— Begin Dataset records —
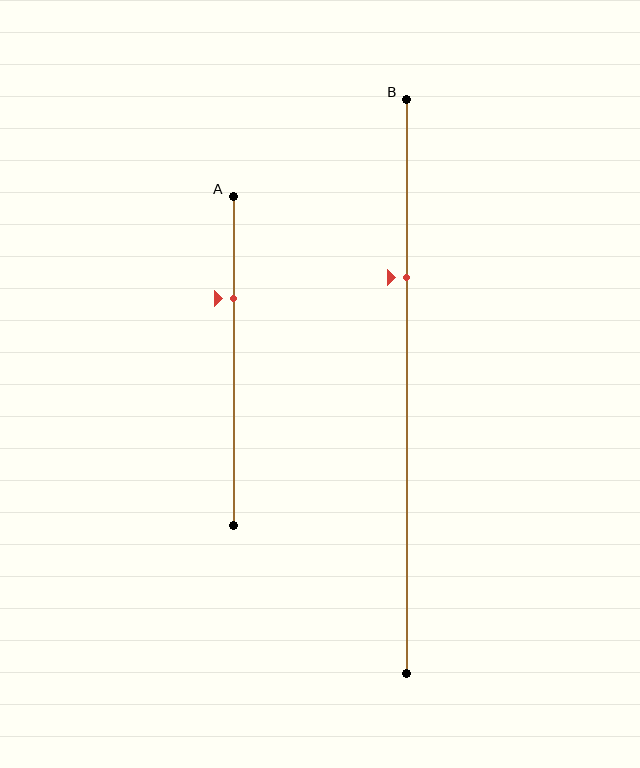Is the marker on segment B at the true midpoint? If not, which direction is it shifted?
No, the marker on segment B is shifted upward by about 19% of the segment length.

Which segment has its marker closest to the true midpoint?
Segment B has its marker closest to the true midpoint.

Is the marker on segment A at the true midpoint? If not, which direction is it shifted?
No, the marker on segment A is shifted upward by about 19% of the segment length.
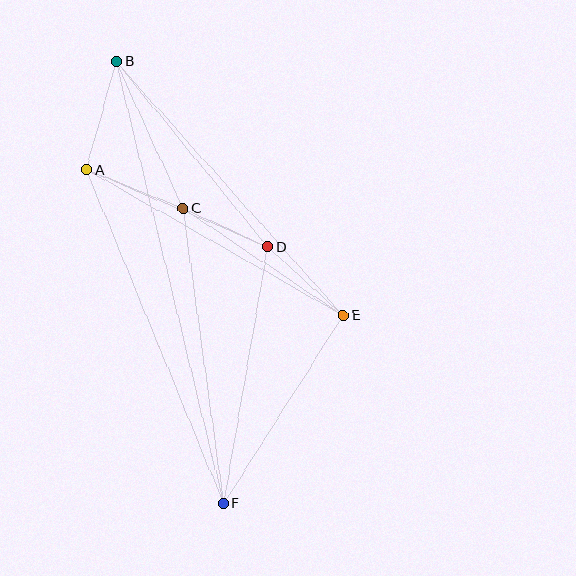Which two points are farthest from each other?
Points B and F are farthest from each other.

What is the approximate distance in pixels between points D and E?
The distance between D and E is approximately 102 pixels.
— End Dataset records —
Repeat the entries exactly. Pictures are excluded from the copy.

Is the marker on segment B at the true midpoint? If not, which direction is it shifted?
No, the marker on segment B is shifted upward by about 19% of the segment length.

Which segment has its marker closest to the true midpoint?
Segment B has its marker closest to the true midpoint.

Is the marker on segment A at the true midpoint? If not, which direction is it shifted?
No, the marker on segment A is shifted upward by about 19% of the segment length.
Which two points are farthest from each other?
Points B and F are farthest from each other.

What is the approximate distance in pixels between points D and E?
The distance between D and E is approximately 102 pixels.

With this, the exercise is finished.